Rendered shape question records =
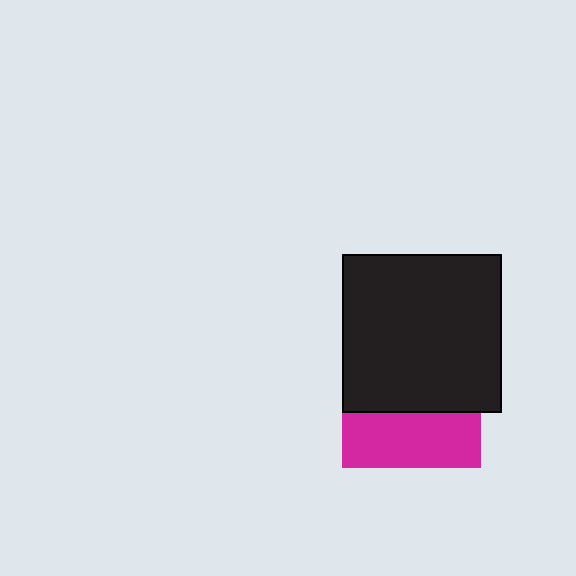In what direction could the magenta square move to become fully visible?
The magenta square could move down. That would shift it out from behind the black square entirely.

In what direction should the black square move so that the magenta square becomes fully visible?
The black square should move up. That is the shortest direction to clear the overlap and leave the magenta square fully visible.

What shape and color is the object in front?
The object in front is a black square.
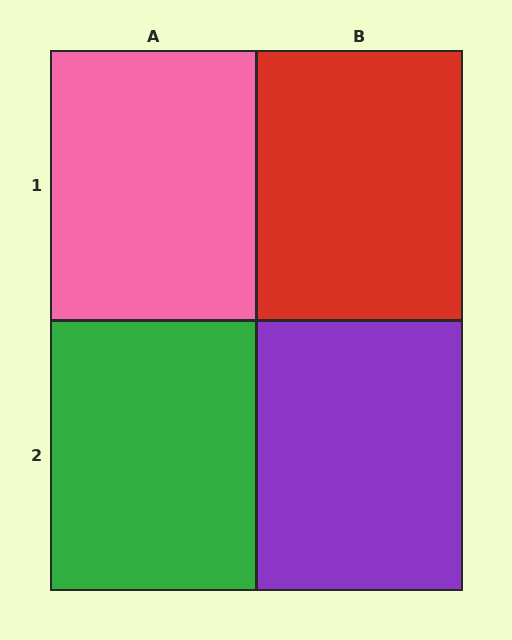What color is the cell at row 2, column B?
Purple.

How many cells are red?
1 cell is red.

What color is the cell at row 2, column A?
Green.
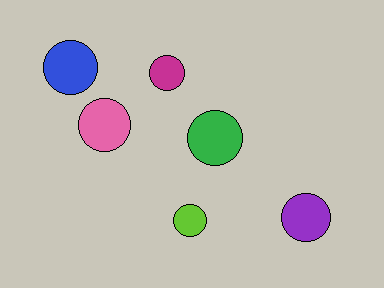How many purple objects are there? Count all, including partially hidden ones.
There is 1 purple object.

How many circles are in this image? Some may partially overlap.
There are 6 circles.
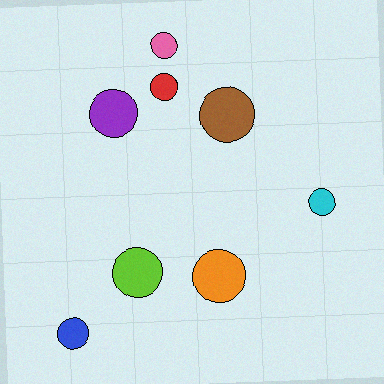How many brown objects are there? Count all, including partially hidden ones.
There is 1 brown object.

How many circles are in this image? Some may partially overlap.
There are 8 circles.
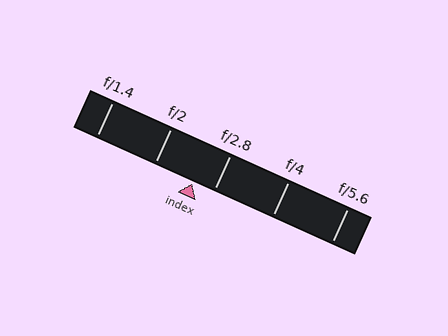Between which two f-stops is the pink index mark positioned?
The index mark is between f/2 and f/2.8.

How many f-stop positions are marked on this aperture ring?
There are 5 f-stop positions marked.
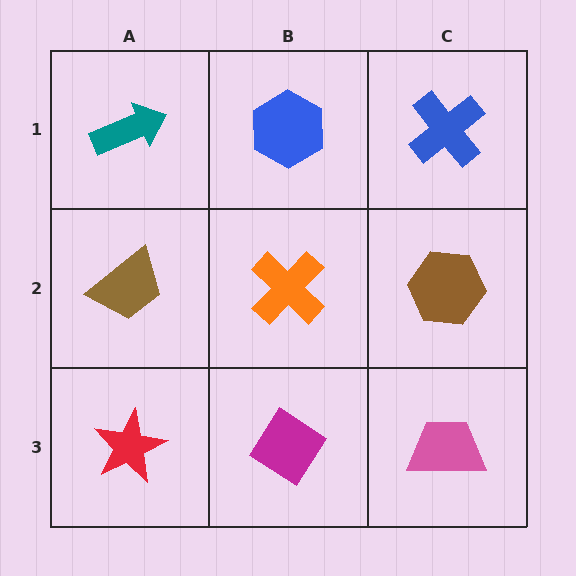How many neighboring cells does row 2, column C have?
3.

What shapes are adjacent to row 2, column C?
A blue cross (row 1, column C), a pink trapezoid (row 3, column C), an orange cross (row 2, column B).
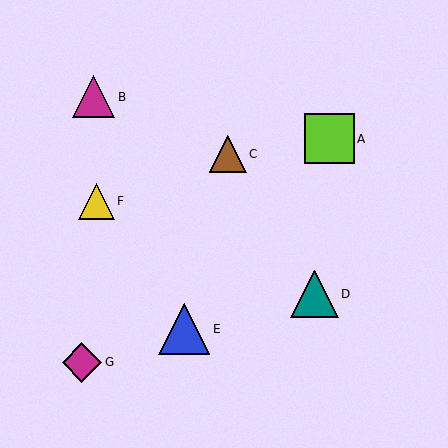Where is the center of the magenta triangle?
The center of the magenta triangle is at (93, 97).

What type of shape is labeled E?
Shape E is a blue triangle.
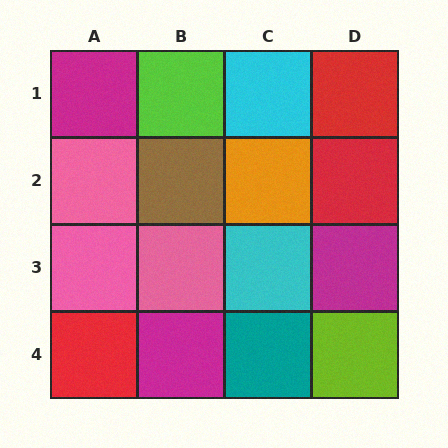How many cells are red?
3 cells are red.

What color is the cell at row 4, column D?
Lime.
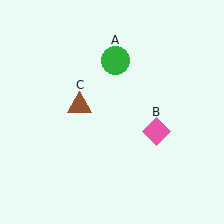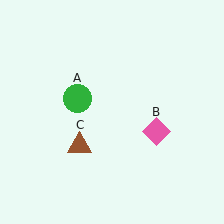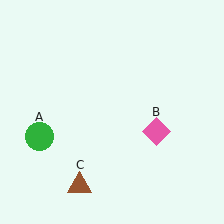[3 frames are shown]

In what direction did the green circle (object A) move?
The green circle (object A) moved down and to the left.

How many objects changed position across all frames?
2 objects changed position: green circle (object A), brown triangle (object C).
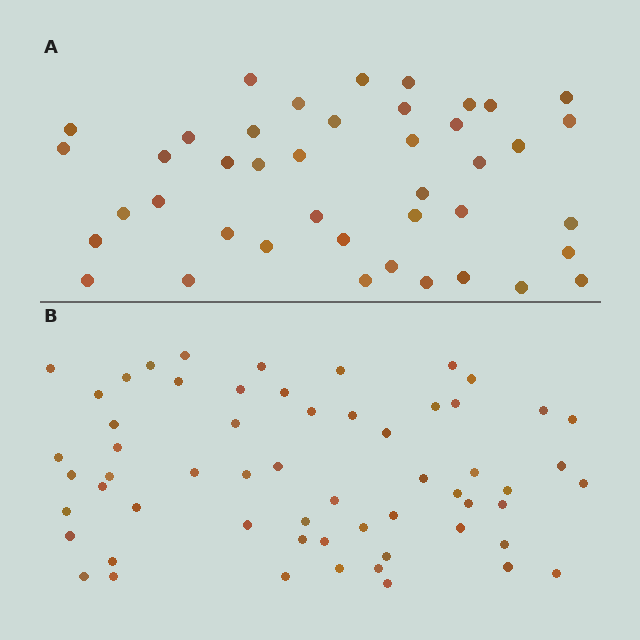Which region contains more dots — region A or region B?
Region B (the bottom region) has more dots.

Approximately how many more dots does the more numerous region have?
Region B has approximately 15 more dots than region A.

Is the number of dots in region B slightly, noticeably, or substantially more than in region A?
Region B has noticeably more, but not dramatically so. The ratio is roughly 1.4 to 1.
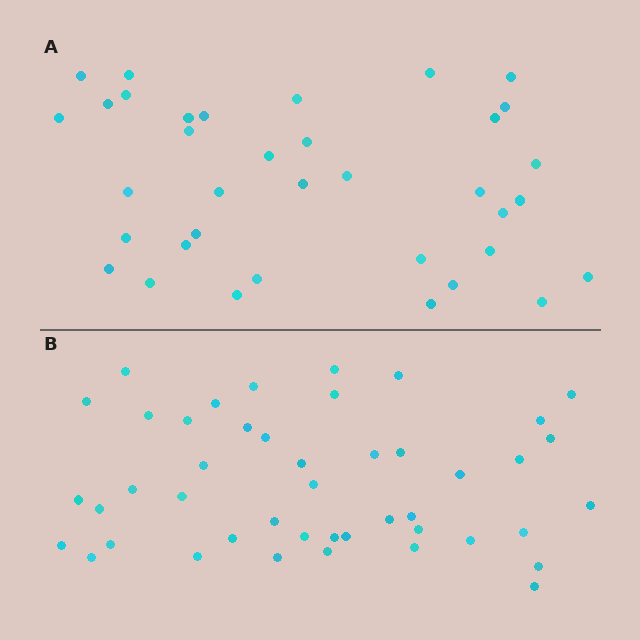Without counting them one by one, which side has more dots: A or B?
Region B (the bottom region) has more dots.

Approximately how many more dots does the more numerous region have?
Region B has roughly 8 or so more dots than region A.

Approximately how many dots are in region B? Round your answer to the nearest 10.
About 50 dots. (The exact count is 45, which rounds to 50.)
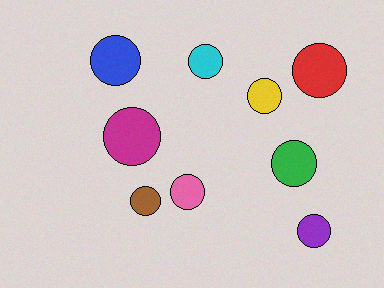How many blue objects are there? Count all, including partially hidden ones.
There is 1 blue object.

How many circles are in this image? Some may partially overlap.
There are 9 circles.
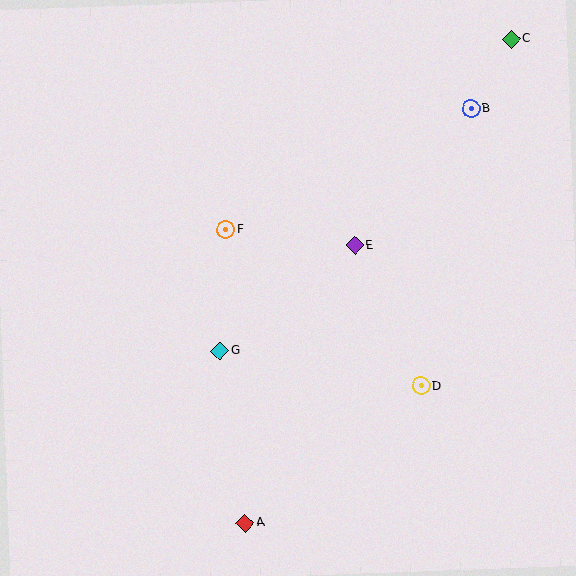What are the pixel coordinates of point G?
Point G is at (220, 351).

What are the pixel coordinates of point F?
Point F is at (226, 229).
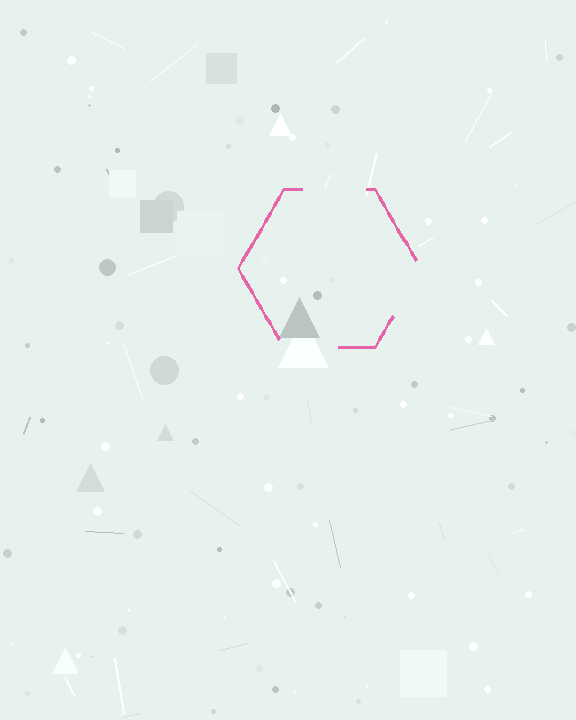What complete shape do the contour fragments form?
The contour fragments form a hexagon.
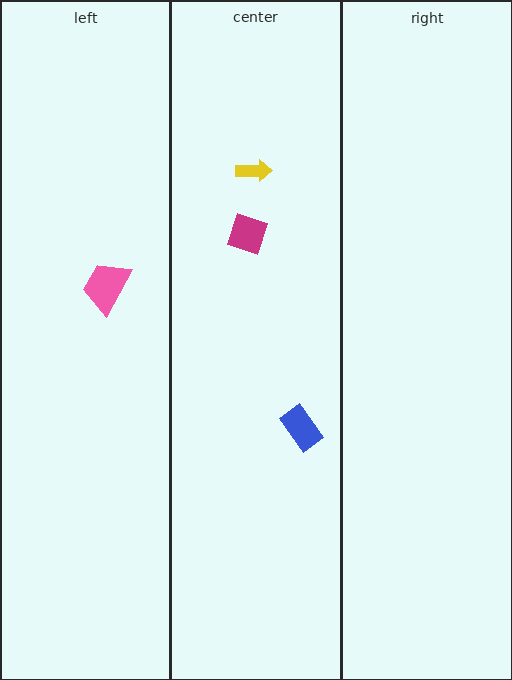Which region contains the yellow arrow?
The center region.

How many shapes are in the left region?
1.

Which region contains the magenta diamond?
The center region.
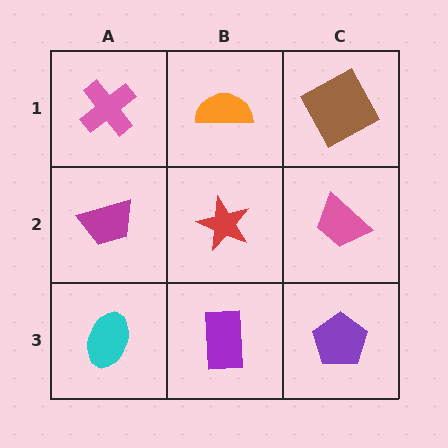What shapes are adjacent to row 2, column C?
A brown square (row 1, column C), a purple pentagon (row 3, column C), a red star (row 2, column B).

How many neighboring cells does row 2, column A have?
3.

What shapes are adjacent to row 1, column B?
A red star (row 2, column B), a pink cross (row 1, column A), a brown square (row 1, column C).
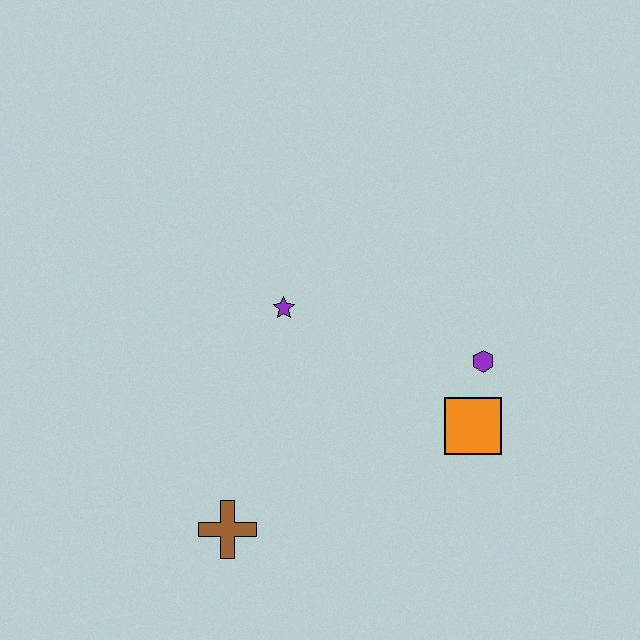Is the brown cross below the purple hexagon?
Yes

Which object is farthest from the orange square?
The brown cross is farthest from the orange square.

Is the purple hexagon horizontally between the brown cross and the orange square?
No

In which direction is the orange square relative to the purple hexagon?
The orange square is below the purple hexagon.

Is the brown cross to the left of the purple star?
Yes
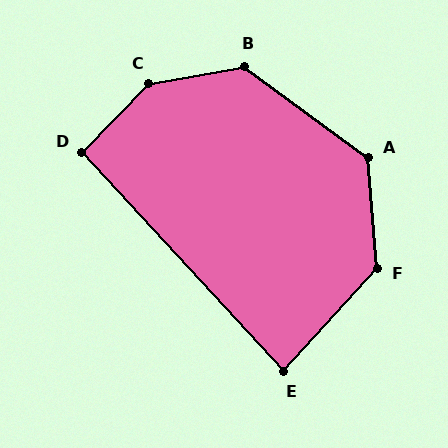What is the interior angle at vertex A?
Approximately 131 degrees (obtuse).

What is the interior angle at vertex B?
Approximately 133 degrees (obtuse).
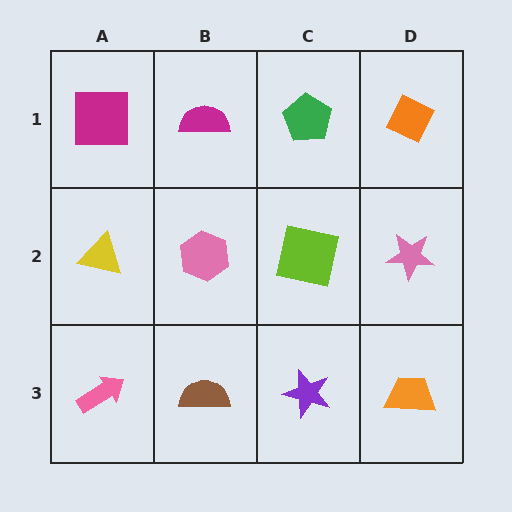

ASSIGNMENT = Once the line holding "What are the pixel coordinates of point F?" is found, set it down along with every line after it through the end of the entries, exactly, leaving the pictures out.

ANSWER SECTION =
What are the pixel coordinates of point F?
Point F is at (226, 229).
What complete shape do the contour fragments form?
The contour fragments form a hexagon.
Which region contains the yellow arrow?
The center region.

How many shapes are in the left region?
1.

Which region contains the magenta diamond?
The center region.
What shapes are adjacent to row 2, column C?
A brown square (row 1, column C), a purple pentagon (row 3, column C), a red star (row 2, column B).

How many neighboring cells does row 2, column A have?
3.

What shapes are adjacent to row 1, column B?
A red star (row 2, column B), a pink cross (row 1, column A), a brown square (row 1, column C).
Is the brown cross below the purple hexagon?
Yes

Which object is farthest from the orange square?
The brown cross is farthest from the orange square.

Is the purple hexagon horizontally between the brown cross and the orange square?
No

In which direction is the orange square relative to the purple hexagon?
The orange square is below the purple hexagon.

Is the brown cross to the left of the purple star?
Yes
What is the interior angle at vertex A?
Approximately 131 degrees (obtuse).

What is the interior angle at vertex B?
Approximately 133 degrees (obtuse).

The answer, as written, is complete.